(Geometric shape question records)
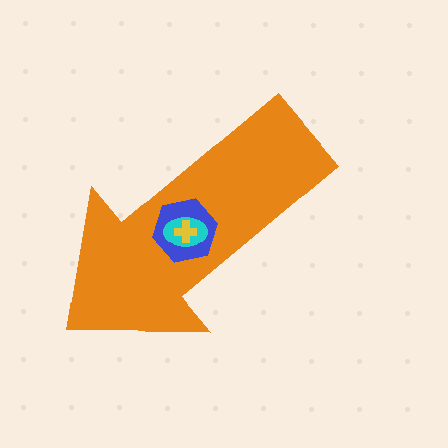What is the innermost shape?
The yellow cross.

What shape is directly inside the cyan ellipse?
The yellow cross.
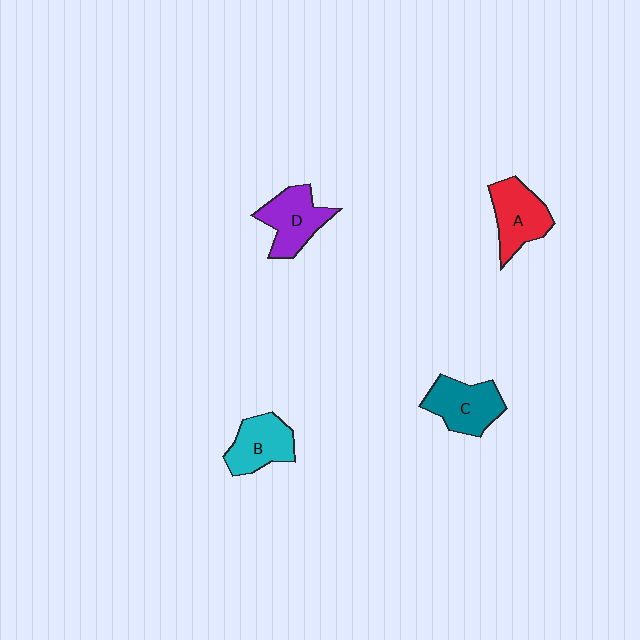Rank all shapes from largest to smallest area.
From largest to smallest: C (teal), A (red), D (purple), B (cyan).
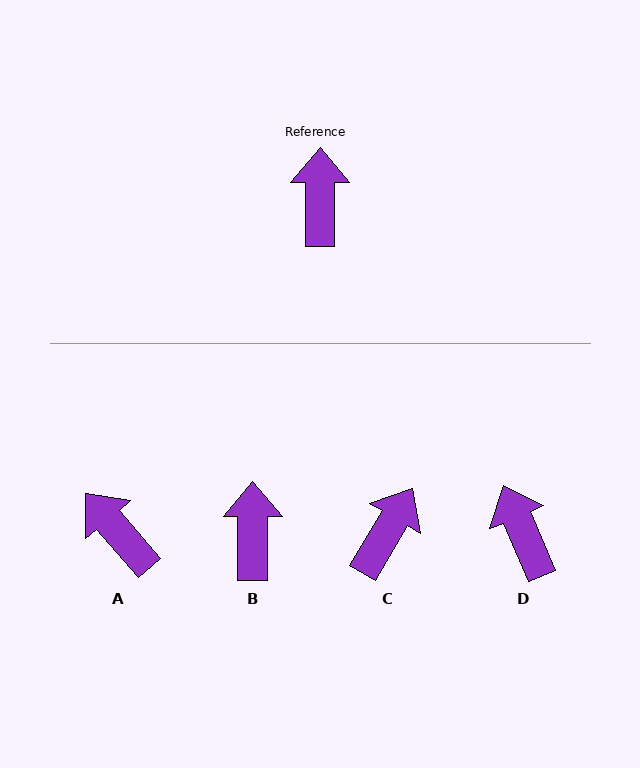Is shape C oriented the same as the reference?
No, it is off by about 30 degrees.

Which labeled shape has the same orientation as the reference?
B.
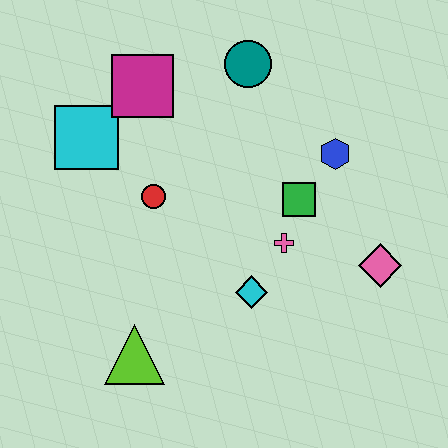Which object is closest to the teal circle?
The magenta square is closest to the teal circle.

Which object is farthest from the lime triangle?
The teal circle is farthest from the lime triangle.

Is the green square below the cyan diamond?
No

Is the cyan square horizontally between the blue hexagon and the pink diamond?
No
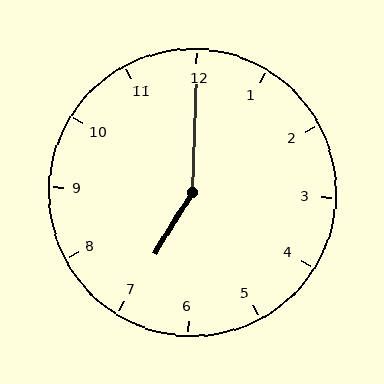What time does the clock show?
7:00.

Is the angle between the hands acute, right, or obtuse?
It is obtuse.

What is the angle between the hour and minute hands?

_Task goal_
Omit the pictures and give the material again, exactly and in full.

_Solved problem_
What is the innermost shape?
The yellow cross.

What shape is directly inside the cyan ellipse?
The yellow cross.
Rank all shapes from largest to smallest area.
From largest to smallest: C (teal), A (red), D (purple), B (cyan).
Is shape C oriented the same as the reference?
No, it is off by about 30 degrees.

Which labeled shape has the same orientation as the reference?
B.
Which object is closest to the teal circle?
The magenta square is closest to the teal circle.

Which object is farthest from the lime triangle?
The teal circle is farthest from the lime triangle.

Is the green square below the cyan diamond?
No

Is the cyan square horizontally between the blue hexagon and the pink diamond?
No
What time does the clock show?
7:00.

Is the angle between the hands acute, right, or obtuse?
It is obtuse.

What is the angle between the hour and minute hands?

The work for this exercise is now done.